Set down each entry from the block beneath, exactly as written.
------------
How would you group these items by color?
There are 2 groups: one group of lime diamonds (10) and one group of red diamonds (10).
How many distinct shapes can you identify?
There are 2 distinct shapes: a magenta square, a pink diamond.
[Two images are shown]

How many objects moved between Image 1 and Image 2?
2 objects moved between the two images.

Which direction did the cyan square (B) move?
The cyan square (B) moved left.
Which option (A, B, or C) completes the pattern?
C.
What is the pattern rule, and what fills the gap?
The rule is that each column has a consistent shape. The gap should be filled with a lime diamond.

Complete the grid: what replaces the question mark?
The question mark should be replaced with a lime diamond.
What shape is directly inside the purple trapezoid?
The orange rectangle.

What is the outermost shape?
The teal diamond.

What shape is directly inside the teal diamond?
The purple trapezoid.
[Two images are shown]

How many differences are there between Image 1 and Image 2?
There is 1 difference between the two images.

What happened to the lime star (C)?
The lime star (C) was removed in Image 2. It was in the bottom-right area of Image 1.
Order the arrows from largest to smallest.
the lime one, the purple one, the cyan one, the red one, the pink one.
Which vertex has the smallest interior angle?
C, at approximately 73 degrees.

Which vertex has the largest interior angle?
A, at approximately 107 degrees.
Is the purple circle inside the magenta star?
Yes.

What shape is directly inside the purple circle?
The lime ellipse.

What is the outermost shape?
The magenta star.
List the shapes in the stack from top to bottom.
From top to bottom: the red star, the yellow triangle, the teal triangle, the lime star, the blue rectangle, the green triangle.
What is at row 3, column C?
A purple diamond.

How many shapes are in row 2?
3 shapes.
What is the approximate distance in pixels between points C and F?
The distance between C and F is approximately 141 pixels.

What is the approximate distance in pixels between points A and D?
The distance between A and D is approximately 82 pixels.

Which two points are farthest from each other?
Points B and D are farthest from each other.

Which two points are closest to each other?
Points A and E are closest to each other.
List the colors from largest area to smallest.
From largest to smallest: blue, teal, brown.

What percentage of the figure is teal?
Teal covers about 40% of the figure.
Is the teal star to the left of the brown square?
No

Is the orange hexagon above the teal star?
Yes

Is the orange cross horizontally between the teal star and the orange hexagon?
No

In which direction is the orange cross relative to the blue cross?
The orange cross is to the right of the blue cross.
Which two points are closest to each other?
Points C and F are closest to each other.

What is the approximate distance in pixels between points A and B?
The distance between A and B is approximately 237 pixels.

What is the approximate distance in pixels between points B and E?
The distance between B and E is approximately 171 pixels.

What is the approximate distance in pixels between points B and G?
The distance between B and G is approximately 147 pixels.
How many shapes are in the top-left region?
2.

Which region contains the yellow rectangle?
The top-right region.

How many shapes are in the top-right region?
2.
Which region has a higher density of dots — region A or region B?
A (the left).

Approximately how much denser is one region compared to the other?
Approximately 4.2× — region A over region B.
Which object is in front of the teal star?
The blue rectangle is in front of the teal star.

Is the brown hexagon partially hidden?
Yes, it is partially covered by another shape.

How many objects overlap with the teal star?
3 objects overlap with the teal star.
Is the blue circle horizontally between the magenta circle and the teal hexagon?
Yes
------------
Output for this exercise >>
How would you group these items by color?
There are 2 groups: one group of lime diamonds (10) and one group of red diamonds (10).
How many distinct shapes can you identify?
There are 2 distinct shapes: a magenta square, a pink diamond.
[Two images are shown]

How many objects moved between Image 1 and Image 2?
2 objects moved between the two images.

Which direction did the cyan square (B) move?
The cyan square (B) moved left.
Which option (A, B, or C) completes the pattern?
C.
What is the pattern rule, and what fills the gap?
The rule is that each column has a consistent shape. The gap should be filled with a lime diamond.

Complete the grid: what replaces the question mark?
The question mark should be replaced with a lime diamond.
What shape is directly inside the purple trapezoid?
The orange rectangle.

What is the outermost shape?
The teal diamond.

What shape is directly inside the teal diamond?
The purple trapezoid.
[Two images are shown]

How many differences are there between Image 1 and Image 2?
There is 1 difference between the two images.

What happened to the lime star (C)?
The lime star (C) was removed in Image 2. It was in the bottom-right area of Image 1.
Order the arrows from largest to smallest.
the lime one, the purple one, the cyan one, the red one, the pink one.
Which vertex has the smallest interior angle?
C, at approximately 73 degrees.

Which vertex has the largest interior angle?
A, at approximately 107 degrees.
Is the purple circle inside the magenta star?
Yes.

What shape is directly inside the purple circle?
The lime ellipse.

What is the outermost shape?
The magenta star.
List the shapes in the stack from top to bottom.
From top to bottom: the red star, the yellow triangle, the teal triangle, the lime star, the blue rectangle, the green triangle.
What is at row 3, column C?
A purple diamond.

How many shapes are in row 2?
3 shapes.
What is the approximate distance in pixels between points C and F?
The distance between C and F is approximately 141 pixels.

What is the approximate distance in pixels between points A and D?
The distance between A and D is approximately 82 pixels.

Which two points are farthest from each other?
Points B and D are farthest from each other.

Which two points are closest to each other?
Points A and E are closest to each other.
List the colors from largest area to smallest.
From largest to smallest: blue, teal, brown.

What percentage of the figure is teal?
Teal covers about 40% of the figure.
Is the teal star to the left of the brown square?
No

Is the orange hexagon above the teal star?
Yes

Is the orange cross horizontally between the teal star and the orange hexagon?
No

In which direction is the orange cross relative to the blue cross?
The orange cross is to the right of the blue cross.
Which two points are closest to each other?
Points C and F are closest to each other.

What is the approximate distance in pixels between points A and B?
The distance between A and B is approximately 237 pixels.

What is the approximate distance in pixels between points B and E?
The distance between B and E is approximately 171 pixels.

What is the approximate distance in pixels between points B and G?
The distance between B and G is approximately 147 pixels.
How many shapes are in the top-left region?
2.

Which region contains the yellow rectangle?
The top-right region.

How many shapes are in the top-right region?
2.
Which region has a higher density of dots — region A or region B?
A (the left).

Approximately how much denser is one region compared to the other?
Approximately 4.2× — region A over region B.
Which object is in front of the teal star?
The blue rectangle is in front of the teal star.

Is the brown hexagon partially hidden?
Yes, it is partially covered by another shape.

How many objects overlap with the teal star?
3 objects overlap with the teal star.
Is the blue circle horizontally between the magenta circle and the teal hexagon?
Yes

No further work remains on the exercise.